Task details:
Repeat, word for word, the line with "What is the pattern, and" and each one after it to the end. No picture goes into the copy.

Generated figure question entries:
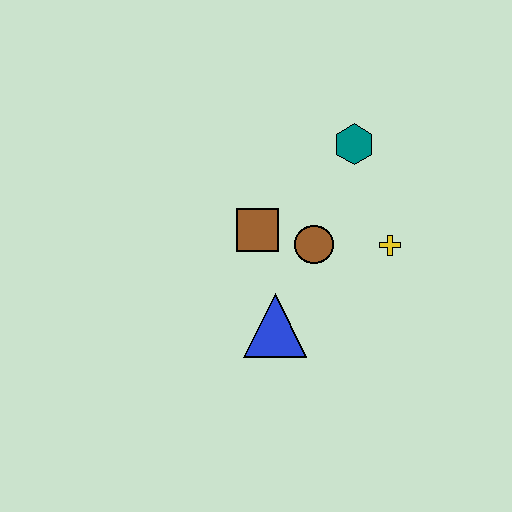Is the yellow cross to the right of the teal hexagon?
Yes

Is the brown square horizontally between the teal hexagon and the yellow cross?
No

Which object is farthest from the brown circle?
The teal hexagon is farthest from the brown circle.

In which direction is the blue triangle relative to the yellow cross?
The blue triangle is to the left of the yellow cross.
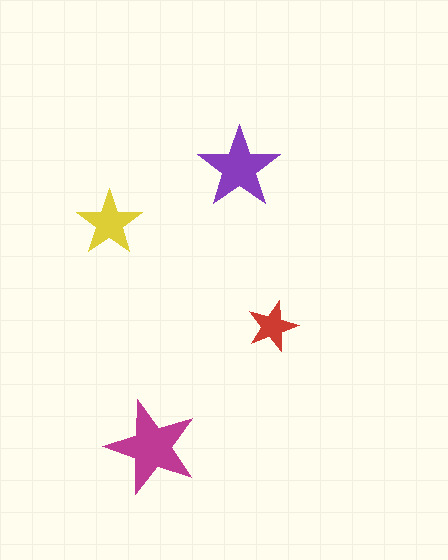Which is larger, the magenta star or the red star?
The magenta one.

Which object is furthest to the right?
The red star is rightmost.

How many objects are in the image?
There are 4 objects in the image.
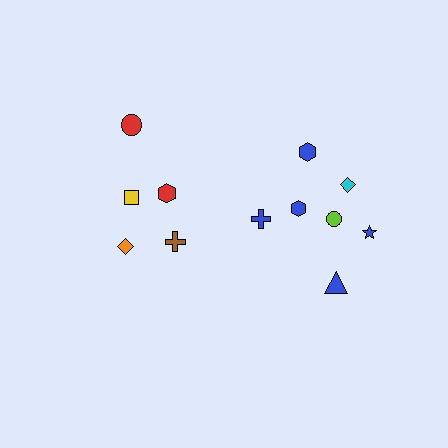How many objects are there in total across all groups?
There are 12 objects.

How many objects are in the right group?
There are 7 objects.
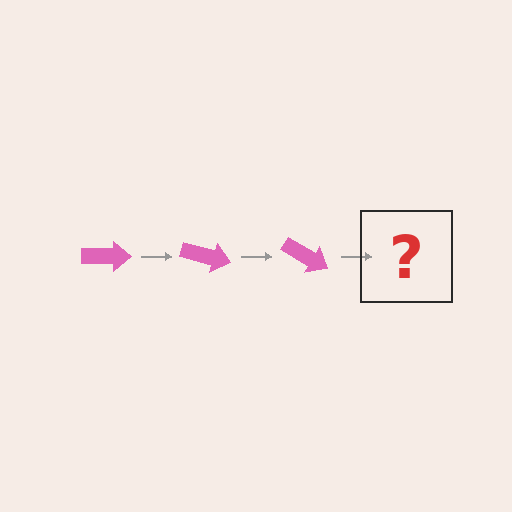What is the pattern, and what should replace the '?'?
The pattern is that the arrow rotates 15 degrees clockwise each step. The '?' should be a pink arrow rotated 45 degrees clockwise.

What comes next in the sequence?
The next element should be a pink arrow rotated 45 degrees clockwise.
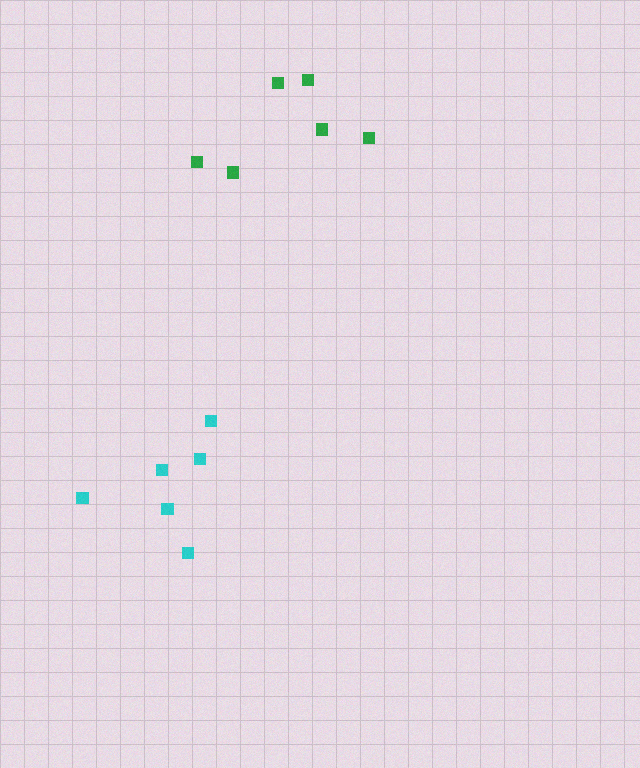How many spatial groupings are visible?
There are 2 spatial groupings.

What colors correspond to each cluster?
The clusters are colored: cyan, green.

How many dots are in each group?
Group 1: 6 dots, Group 2: 6 dots (12 total).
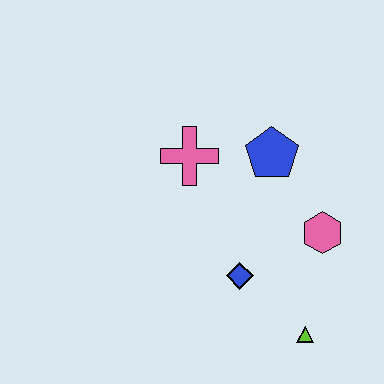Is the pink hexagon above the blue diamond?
Yes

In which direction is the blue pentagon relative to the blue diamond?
The blue pentagon is above the blue diamond.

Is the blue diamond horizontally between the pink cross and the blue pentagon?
Yes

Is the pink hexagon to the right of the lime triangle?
Yes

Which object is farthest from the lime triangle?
The pink cross is farthest from the lime triangle.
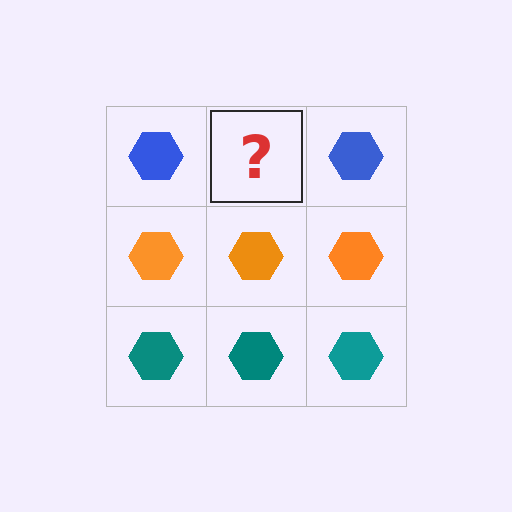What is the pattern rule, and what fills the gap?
The rule is that each row has a consistent color. The gap should be filled with a blue hexagon.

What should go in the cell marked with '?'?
The missing cell should contain a blue hexagon.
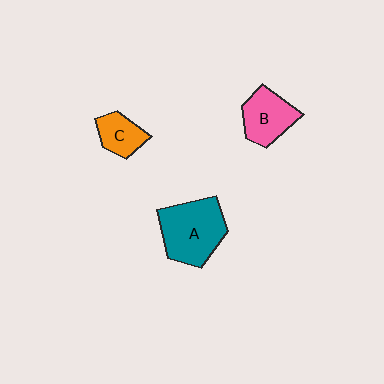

Answer to the task:
What is the pattern, and what should replace the '?'?
The pattern is that the arrow rotates 15 degrees clockwise each step. The '?' should be a pink arrow rotated 45 degrees clockwise.

What comes next in the sequence?
The next element should be a pink arrow rotated 45 degrees clockwise.
How many spatial groupings are visible?
There are 2 spatial groupings.

What colors correspond to each cluster?
The clusters are colored: cyan, green.

How many dots are in each group?
Group 1: 6 dots, Group 2: 6 dots (12 total).
Is the pink hexagon above the blue diamond?
Yes

In which direction is the blue pentagon relative to the blue diamond?
The blue pentagon is above the blue diamond.

Is the blue diamond horizontally between the pink cross and the blue pentagon?
Yes

Is the pink hexagon to the right of the lime triangle?
Yes

Which object is farthest from the lime triangle?
The pink cross is farthest from the lime triangle.
What is the pattern rule, and what fills the gap?
The rule is that each row has a consistent color. The gap should be filled with a blue hexagon.

What should go in the cell marked with '?'?
The missing cell should contain a blue hexagon.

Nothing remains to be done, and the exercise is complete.